<<<<

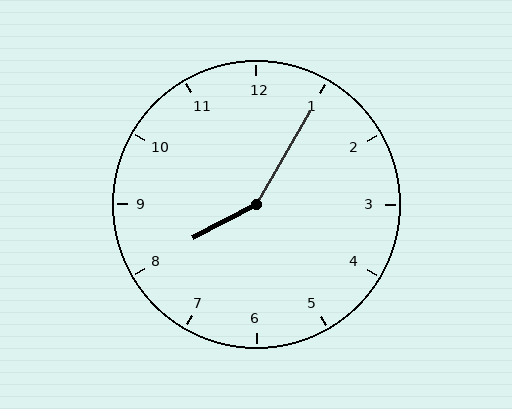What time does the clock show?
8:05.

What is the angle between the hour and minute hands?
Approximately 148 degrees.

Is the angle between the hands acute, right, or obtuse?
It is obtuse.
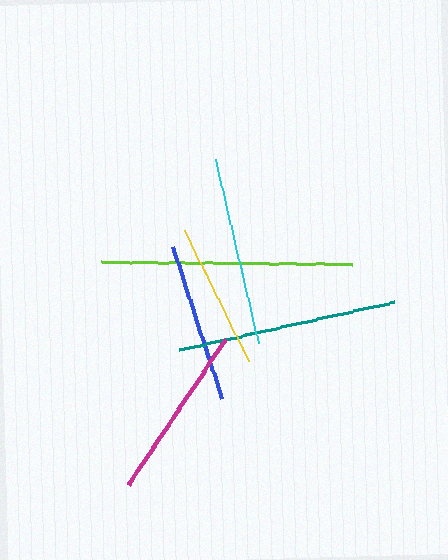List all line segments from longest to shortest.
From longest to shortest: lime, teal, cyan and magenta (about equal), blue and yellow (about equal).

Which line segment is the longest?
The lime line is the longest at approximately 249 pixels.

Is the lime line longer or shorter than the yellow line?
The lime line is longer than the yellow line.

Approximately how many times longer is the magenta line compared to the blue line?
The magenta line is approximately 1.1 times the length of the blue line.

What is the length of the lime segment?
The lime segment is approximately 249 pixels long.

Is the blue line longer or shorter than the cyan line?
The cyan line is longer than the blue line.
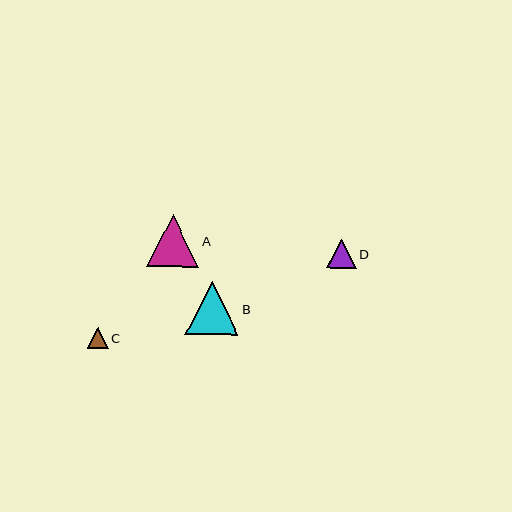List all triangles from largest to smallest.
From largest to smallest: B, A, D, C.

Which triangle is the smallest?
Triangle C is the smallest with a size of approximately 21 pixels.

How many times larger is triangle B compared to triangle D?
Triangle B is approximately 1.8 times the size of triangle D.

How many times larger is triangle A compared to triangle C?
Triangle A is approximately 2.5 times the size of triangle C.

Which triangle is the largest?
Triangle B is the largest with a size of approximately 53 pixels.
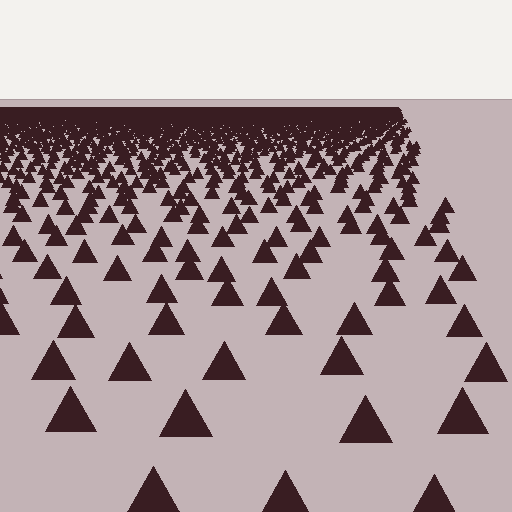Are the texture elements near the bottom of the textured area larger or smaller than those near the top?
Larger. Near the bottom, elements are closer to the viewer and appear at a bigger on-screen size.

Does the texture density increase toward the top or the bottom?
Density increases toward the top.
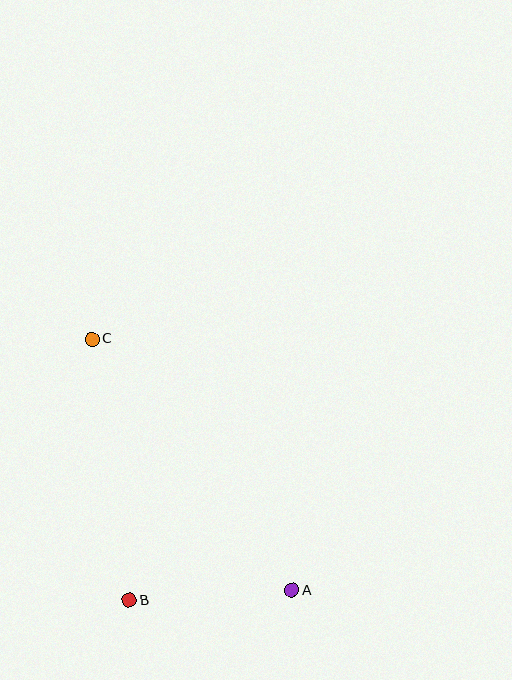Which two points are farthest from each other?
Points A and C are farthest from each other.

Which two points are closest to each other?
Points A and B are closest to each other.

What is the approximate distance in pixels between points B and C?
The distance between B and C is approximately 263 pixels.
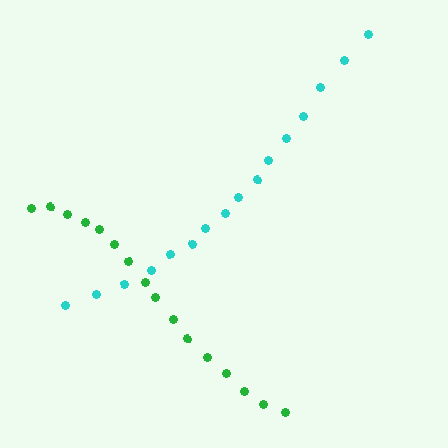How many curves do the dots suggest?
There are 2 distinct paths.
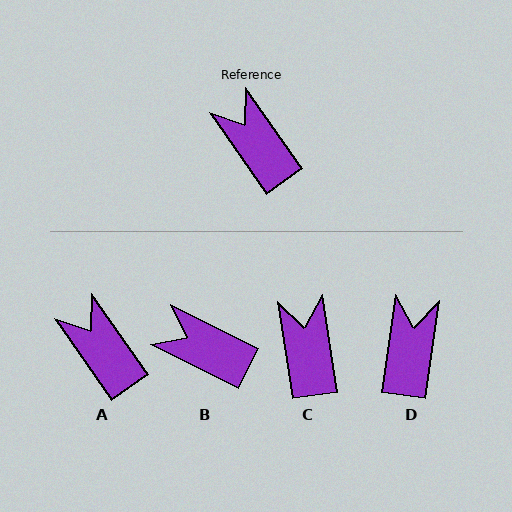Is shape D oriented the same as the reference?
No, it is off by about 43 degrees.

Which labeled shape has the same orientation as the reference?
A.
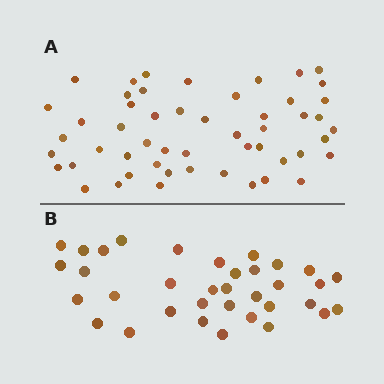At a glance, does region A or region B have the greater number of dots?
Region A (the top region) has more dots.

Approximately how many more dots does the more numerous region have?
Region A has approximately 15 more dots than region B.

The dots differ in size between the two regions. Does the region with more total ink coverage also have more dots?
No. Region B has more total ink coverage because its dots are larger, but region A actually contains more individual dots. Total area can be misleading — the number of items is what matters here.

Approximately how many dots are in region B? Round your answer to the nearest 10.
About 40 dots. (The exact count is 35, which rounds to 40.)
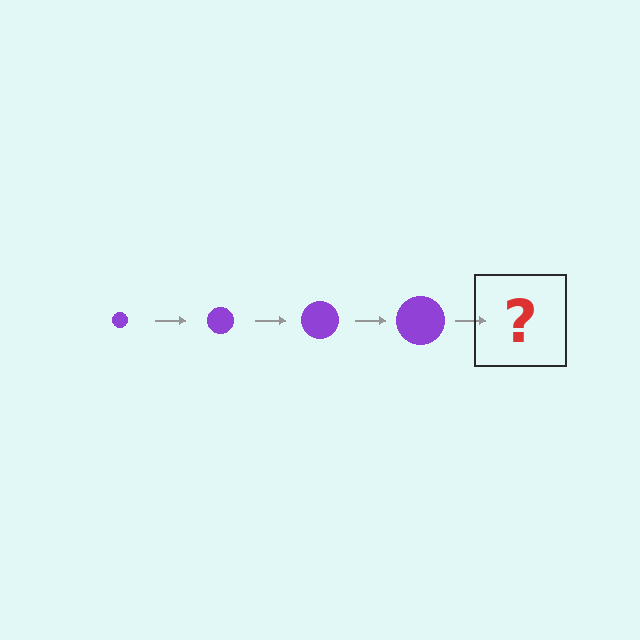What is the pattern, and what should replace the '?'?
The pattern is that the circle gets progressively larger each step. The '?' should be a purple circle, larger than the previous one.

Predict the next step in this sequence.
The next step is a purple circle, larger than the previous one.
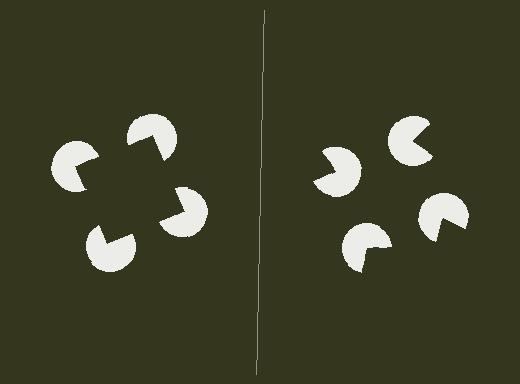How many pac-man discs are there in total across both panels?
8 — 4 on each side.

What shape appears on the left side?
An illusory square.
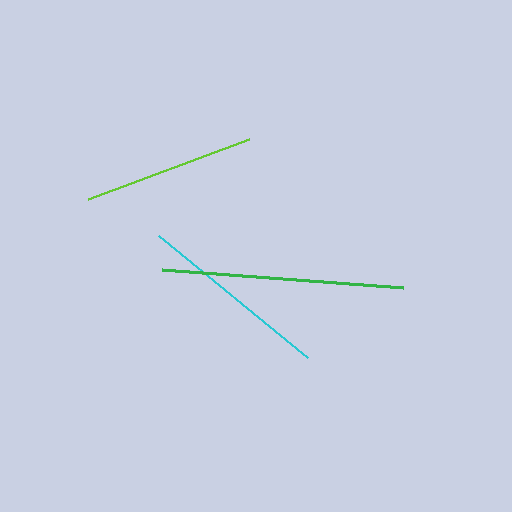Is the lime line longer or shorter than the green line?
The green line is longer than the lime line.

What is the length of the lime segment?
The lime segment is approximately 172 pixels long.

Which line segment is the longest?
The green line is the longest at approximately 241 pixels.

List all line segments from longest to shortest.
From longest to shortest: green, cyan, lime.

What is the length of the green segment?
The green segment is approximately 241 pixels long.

>>>>

Your instructions
Your task is to retype all the entries exactly and leave out any pictures.

The output
What time does the clock show?
8:05.

What is the angle between the hour and minute hands?
Approximately 148 degrees.

Is the angle between the hands acute, right, or obtuse?
It is obtuse.
List all line segments from longest to shortest.
From longest to shortest: lime, teal, cyan and magenta (about equal), blue and yellow (about equal).

Which line segment is the longest?
The lime line is the longest at approximately 249 pixels.

Is the lime line longer or shorter than the yellow line?
The lime line is longer than the yellow line.

Approximately how many times longer is the magenta line compared to the blue line?
The magenta line is approximately 1.1 times the length of the blue line.

What is the length of the lime segment?
The lime segment is approximately 249 pixels long.

Is the blue line longer or shorter than the cyan line?
The cyan line is longer than the blue line.
List all triangles from largest to smallest.
From largest to smallest: B, A, D, C.

Which triangle is the smallest?
Triangle C is the smallest with a size of approximately 21 pixels.

How many times larger is triangle B compared to triangle D?
Triangle B is approximately 1.8 times the size of triangle D.

How many times larger is triangle A compared to triangle C?
Triangle A is approximately 2.5 times the size of triangle C.

Which triangle is the largest?
Triangle B is the largest with a size of approximately 53 pixels.
Are the texture elements near the bottom of the textured area larger or smaller than those near the top?
Larger. Near the bottom, elements are closer to the viewer and appear at a bigger on-screen size.

Does the texture density increase toward the top or the bottom?
Density increases toward the top.
Which two points are farthest from each other?
Points A and C are farthest from each other.

Which two points are closest to each other?
Points A and B are closest to each other.

What is the approximate distance in pixels between points B and C?
The distance between B and C is approximately 263 pixels.
How many curves do the dots suggest?
There are 2 distinct paths.
Is shape D oriented the same as the reference?
No, it is off by about 43 degrees.

Which labeled shape has the same orientation as the reference?
A.
At a glance, does region A or region B have the greater number of dots?
Region A (the top region) has more dots.

Approximately how many more dots does the more numerous region have?
Region A has approximately 15 more dots than region B.

The dots differ in size between the two regions. Does the region with more total ink coverage also have more dots?
No. Region B has more total ink coverage because its dots are larger, but region A actually contains more individual dots. Total area can be misleading — the number of items is what matters here.

Approximately how many dots are in region B? Round your answer to the nearest 10.
About 40 dots. (The exact count is 35, which rounds to 40.)
What is the pattern, and what should replace the '?'?
The pattern is that the circle gets progressively larger each step. The '?' should be a purple circle, larger than the previous one.

Predict the next step in this sequence.
The next step is a purple circle, larger than the previous one.
How many pac-man discs are there in total across both panels?
8 — 4 on each side.

What shape appears on the left side?
An illusory square.
Is the lime line longer or shorter than the green line?
The green line is longer than the lime line.

What is the length of the lime segment?
The lime segment is approximately 172 pixels long.

Which line segment is the longest?
The green line is the longest at approximately 241 pixels.

List all line segments from longest to shortest.
From longest to shortest: green, cyan, lime.

What is the length of the green segment?
The green segment is approximately 241 pixels long.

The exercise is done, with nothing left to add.